▶ _Required work_
Skip every image and restate the data word for word.

* * * * * * * * *

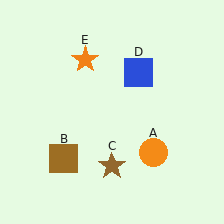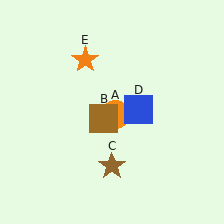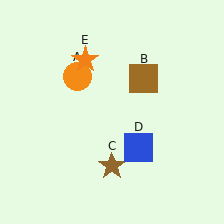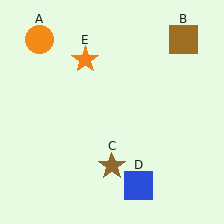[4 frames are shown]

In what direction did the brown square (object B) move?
The brown square (object B) moved up and to the right.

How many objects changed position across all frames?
3 objects changed position: orange circle (object A), brown square (object B), blue square (object D).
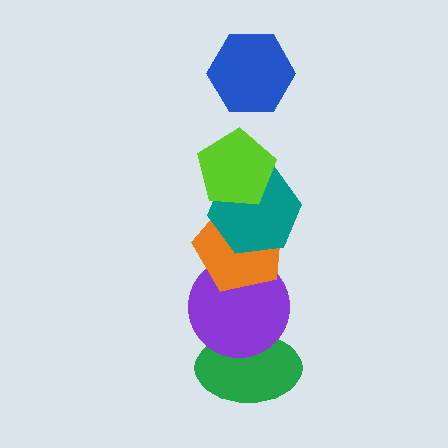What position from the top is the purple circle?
The purple circle is 5th from the top.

* * * * * * * * *

▶ _Answer for this exercise_
[4 frames are shown]

In what direction did the brown square (object B) move?
The brown square (object B) moved up and to the right.

How many objects changed position across all frames?
3 objects changed position: orange circle (object A), brown square (object B), blue square (object D).
What position from the top is the purple circle?
The purple circle is 5th from the top.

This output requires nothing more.